## WORK INSTRUCTIONS
Your task is to return the line containing "How many powers" plus every line after it, exactly and with nothing added.

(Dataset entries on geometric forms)
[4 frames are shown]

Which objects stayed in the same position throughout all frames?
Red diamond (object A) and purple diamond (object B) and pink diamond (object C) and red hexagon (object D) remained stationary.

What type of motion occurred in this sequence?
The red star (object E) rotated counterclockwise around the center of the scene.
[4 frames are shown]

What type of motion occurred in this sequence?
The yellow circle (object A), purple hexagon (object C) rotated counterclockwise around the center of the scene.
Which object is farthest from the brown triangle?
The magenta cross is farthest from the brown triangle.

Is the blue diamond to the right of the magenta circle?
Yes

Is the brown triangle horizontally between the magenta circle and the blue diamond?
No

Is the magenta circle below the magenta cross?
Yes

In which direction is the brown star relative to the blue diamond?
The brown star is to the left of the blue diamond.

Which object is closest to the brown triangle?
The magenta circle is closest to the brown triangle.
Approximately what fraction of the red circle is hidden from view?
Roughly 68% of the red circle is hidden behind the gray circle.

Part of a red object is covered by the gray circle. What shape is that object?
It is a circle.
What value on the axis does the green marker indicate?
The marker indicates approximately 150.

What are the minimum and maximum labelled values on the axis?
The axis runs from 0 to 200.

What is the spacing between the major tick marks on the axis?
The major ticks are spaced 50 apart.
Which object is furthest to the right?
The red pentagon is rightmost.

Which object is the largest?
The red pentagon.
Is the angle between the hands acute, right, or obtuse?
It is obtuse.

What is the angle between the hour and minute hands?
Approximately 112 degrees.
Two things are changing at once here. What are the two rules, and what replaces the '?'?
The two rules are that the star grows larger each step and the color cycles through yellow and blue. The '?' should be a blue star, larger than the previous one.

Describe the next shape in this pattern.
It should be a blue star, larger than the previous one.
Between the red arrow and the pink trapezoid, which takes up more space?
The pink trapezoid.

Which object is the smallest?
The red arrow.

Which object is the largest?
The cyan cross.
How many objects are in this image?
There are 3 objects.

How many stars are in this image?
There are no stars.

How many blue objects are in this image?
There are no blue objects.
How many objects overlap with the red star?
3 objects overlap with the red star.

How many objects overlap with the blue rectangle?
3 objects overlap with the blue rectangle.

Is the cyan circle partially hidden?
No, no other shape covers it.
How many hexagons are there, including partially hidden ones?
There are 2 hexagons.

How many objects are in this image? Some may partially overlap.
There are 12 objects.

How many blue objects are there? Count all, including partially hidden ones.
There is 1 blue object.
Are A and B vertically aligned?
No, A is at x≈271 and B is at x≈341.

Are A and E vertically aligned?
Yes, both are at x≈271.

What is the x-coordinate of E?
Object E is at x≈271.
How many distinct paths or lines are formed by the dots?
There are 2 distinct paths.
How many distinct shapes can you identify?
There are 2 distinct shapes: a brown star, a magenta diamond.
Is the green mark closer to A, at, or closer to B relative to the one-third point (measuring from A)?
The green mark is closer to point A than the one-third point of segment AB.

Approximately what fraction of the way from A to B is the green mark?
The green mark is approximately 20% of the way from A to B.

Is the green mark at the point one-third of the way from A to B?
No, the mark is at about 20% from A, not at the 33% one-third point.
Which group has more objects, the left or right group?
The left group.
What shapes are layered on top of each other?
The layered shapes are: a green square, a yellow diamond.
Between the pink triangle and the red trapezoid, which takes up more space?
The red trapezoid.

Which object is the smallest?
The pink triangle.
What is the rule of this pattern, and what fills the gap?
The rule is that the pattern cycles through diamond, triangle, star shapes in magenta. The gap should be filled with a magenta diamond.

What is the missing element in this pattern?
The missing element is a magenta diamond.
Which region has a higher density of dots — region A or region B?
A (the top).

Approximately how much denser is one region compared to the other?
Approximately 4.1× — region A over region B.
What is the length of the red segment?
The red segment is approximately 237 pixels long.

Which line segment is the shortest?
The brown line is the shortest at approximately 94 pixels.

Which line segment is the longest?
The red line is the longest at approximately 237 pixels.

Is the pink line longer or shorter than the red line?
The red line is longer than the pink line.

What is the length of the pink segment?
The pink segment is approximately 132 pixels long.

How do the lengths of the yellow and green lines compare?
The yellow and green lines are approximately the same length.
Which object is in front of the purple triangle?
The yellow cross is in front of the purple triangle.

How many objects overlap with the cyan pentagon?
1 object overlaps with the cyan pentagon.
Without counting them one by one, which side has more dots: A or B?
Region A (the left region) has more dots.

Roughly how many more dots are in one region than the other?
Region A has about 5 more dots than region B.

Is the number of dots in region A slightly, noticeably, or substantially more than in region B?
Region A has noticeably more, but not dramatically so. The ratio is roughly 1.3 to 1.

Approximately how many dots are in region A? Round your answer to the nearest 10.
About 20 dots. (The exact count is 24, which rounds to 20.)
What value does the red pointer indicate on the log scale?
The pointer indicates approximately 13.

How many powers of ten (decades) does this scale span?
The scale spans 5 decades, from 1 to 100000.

## ANSWER TO THE TASK
How many powers of ten (decades) does this scale span?
The scale spans 5 decades, from 1 to 100000.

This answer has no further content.